» **Set problem**:
Skip pictures in the listing below; copy exactly the lines from the one with "Of circles B" through the one with "Which color appears most frequently?", inclusive.

» **Extracted entries**:
════════════════

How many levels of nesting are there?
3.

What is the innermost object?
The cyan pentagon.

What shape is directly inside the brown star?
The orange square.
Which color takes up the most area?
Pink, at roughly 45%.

════════════════

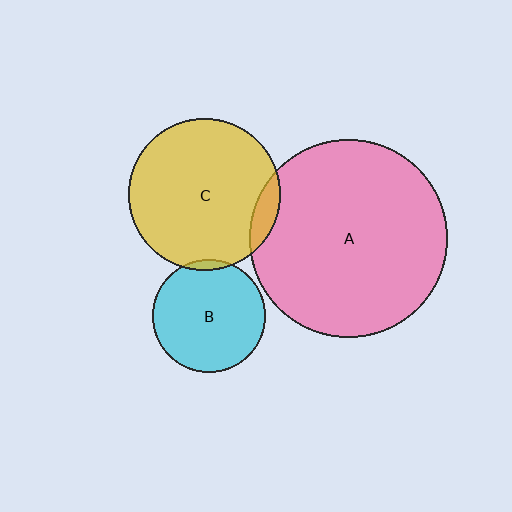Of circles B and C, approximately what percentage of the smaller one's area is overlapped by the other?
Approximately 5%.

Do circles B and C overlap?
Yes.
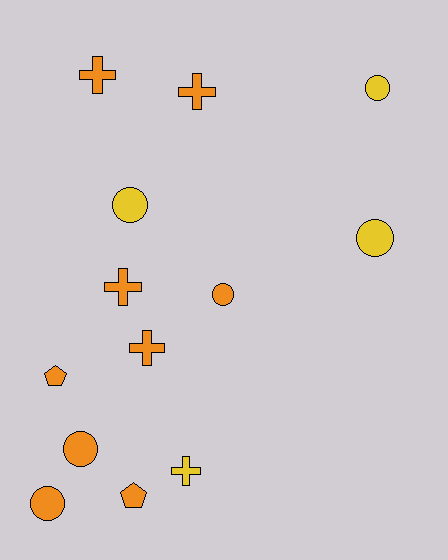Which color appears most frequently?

════════════════

» **Finished task**:
Of circles B and C, approximately what percentage of the smaller one's area is overlapped by the other?
Approximately 5%.

Do circles B and C overlap?
Yes.
Which color appears most frequently?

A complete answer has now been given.